Entries on basic geometric figures:

···

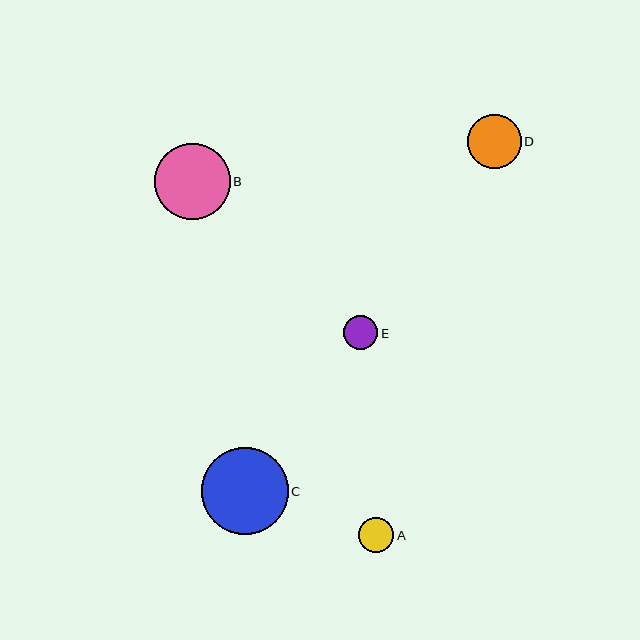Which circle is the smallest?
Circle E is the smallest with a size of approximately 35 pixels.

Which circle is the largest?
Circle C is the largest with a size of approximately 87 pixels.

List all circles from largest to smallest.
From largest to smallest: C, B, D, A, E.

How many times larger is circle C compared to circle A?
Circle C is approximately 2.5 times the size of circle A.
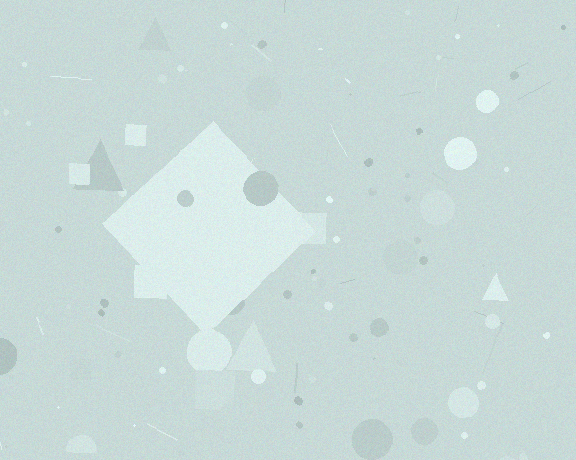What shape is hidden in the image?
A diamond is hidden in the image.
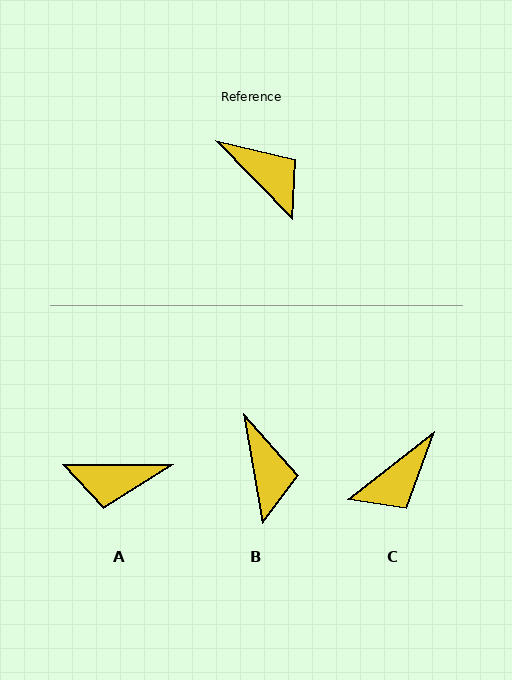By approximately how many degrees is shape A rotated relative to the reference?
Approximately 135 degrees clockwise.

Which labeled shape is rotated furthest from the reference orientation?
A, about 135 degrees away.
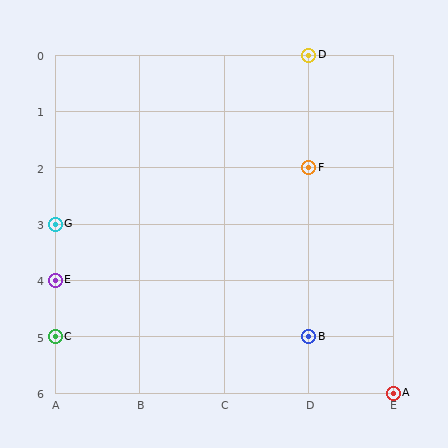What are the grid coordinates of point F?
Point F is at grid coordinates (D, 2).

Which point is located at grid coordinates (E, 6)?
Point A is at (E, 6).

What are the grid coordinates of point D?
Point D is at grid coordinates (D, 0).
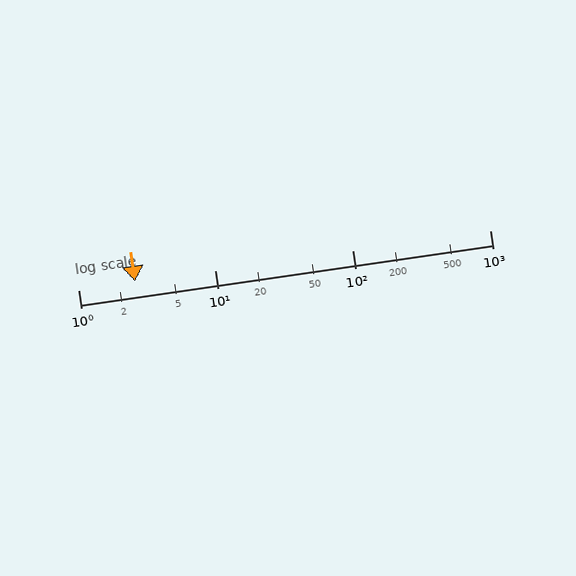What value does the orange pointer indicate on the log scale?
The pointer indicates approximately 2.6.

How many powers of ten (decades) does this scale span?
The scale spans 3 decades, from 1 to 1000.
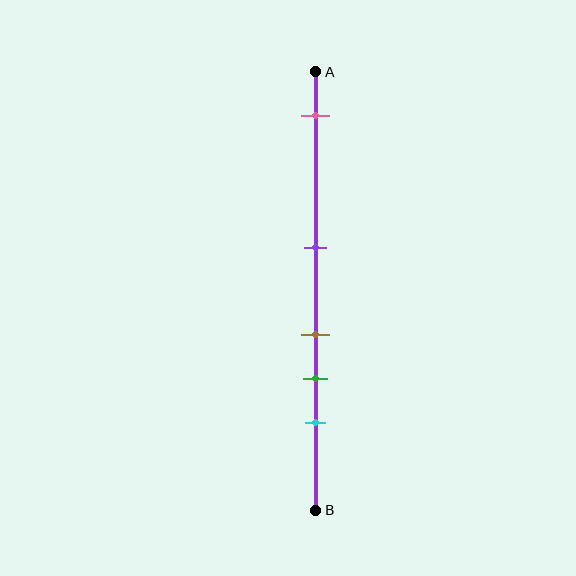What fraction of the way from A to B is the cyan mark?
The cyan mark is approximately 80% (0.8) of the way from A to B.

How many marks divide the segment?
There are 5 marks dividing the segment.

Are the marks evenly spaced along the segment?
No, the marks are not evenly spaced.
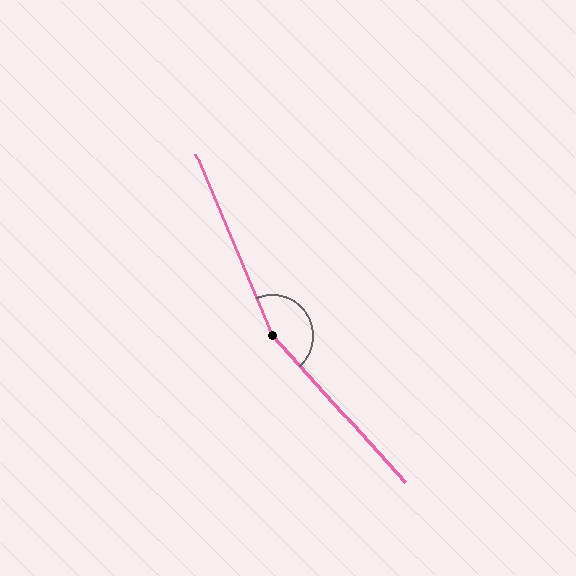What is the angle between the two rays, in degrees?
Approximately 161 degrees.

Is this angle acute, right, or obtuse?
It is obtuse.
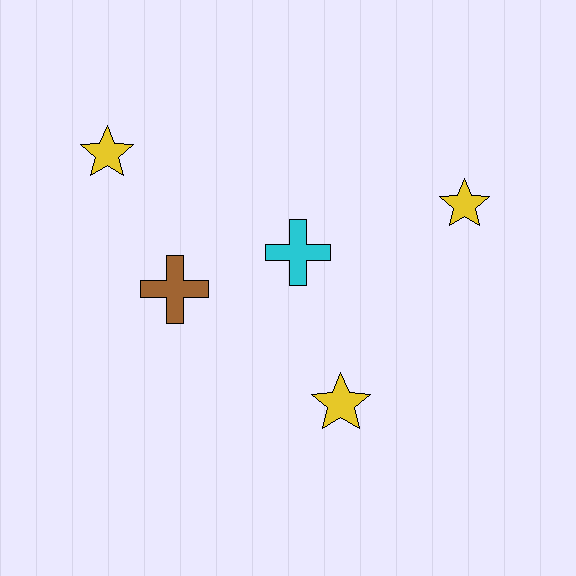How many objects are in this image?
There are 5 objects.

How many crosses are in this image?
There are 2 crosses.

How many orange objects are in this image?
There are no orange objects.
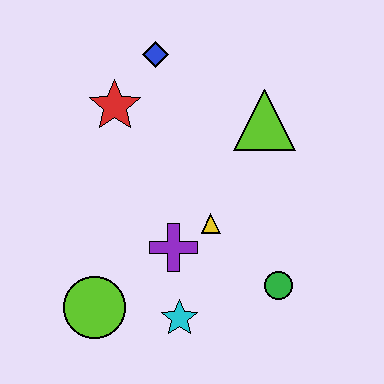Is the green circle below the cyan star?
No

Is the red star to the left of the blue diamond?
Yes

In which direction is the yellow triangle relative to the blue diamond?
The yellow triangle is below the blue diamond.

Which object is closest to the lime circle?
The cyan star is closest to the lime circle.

···

* Stated goal *
Exclude the images and reproduce the remaining data exactly.

* Result of the task *
Which circle is the smallest?
Circle E is the smallest with a size of approximately 35 pixels.

Which circle is the largest?
Circle C is the largest with a size of approximately 87 pixels.

List all circles from largest to smallest.
From largest to smallest: C, B, D, A, E.

How many times larger is circle C compared to circle A?
Circle C is approximately 2.5 times the size of circle A.
What shape is hidden in the image?
A diamond is hidden in the image.
By approximately how many degrees is shape A rotated relative to the reference?
Approximately 135 degrees clockwise.

Which labeled shape is rotated furthest from the reference orientation?
A, about 135 degrees away.
What are the grid coordinates of point F?
Point F is at grid coordinates (D, 2).

Which point is located at grid coordinates (E, 6)?
Point A is at (E, 6).

What are the grid coordinates of point D?
Point D is at grid coordinates (D, 0).
What value does the orange pointer indicate on the log scale?
The pointer indicates approximately 2.6.

How many powers of ten (decades) does this scale span?
The scale spans 3 decades, from 1 to 1000.
What fraction of the way from A to B is the cyan mark?
The cyan mark is approximately 80% (0.8) of the way from A to B.

How many marks divide the segment?
There are 5 marks dividing the segment.

Are the marks evenly spaced along the segment?
No, the marks are not evenly spaced.
What is the angle between the two rays, in degrees?
Approximately 161 degrees.

Is this angle acute, right, or obtuse?
It is obtuse.
How many objects are in this image?
There are 5 objects.

How many crosses are in this image?
There are 2 crosses.

How many orange objects are in this image?
There are no orange objects.
Is the green circle below the cyan star?
No

Is the red star to the left of the blue diamond?
Yes

In which direction is the yellow triangle relative to the blue diamond?
The yellow triangle is below the blue diamond.

Which object is closest to the lime circle?
The cyan star is closest to the lime circle.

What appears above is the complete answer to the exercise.